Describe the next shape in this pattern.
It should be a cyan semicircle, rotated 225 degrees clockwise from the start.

○ ○ ○

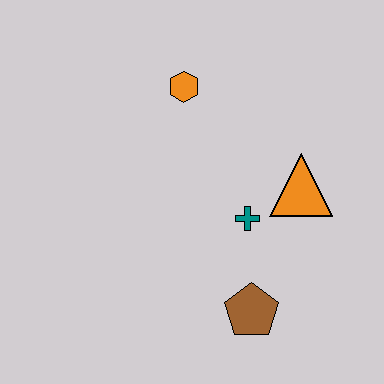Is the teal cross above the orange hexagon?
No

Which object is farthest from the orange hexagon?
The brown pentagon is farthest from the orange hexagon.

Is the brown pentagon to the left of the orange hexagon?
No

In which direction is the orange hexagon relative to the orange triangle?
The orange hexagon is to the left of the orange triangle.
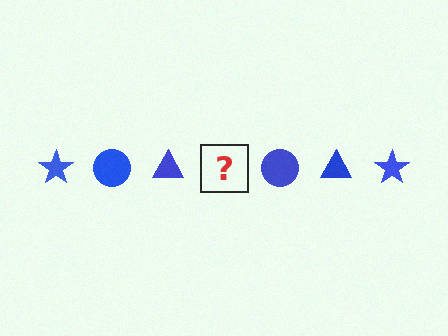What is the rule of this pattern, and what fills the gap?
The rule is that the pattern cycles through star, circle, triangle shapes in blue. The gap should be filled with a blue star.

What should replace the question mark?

○ ○ ○

* [Task directions]:
Reproduce the entries exactly, from the line with "What is the" to the line with "What should replace the question mark?", both lines included, keeping no pictures.

* [Output]:
What is the rule of this pattern, and what fills the gap?
The rule is that the pattern cycles through star, circle, triangle shapes in blue. The gap should be filled with a blue star.

What should replace the question mark?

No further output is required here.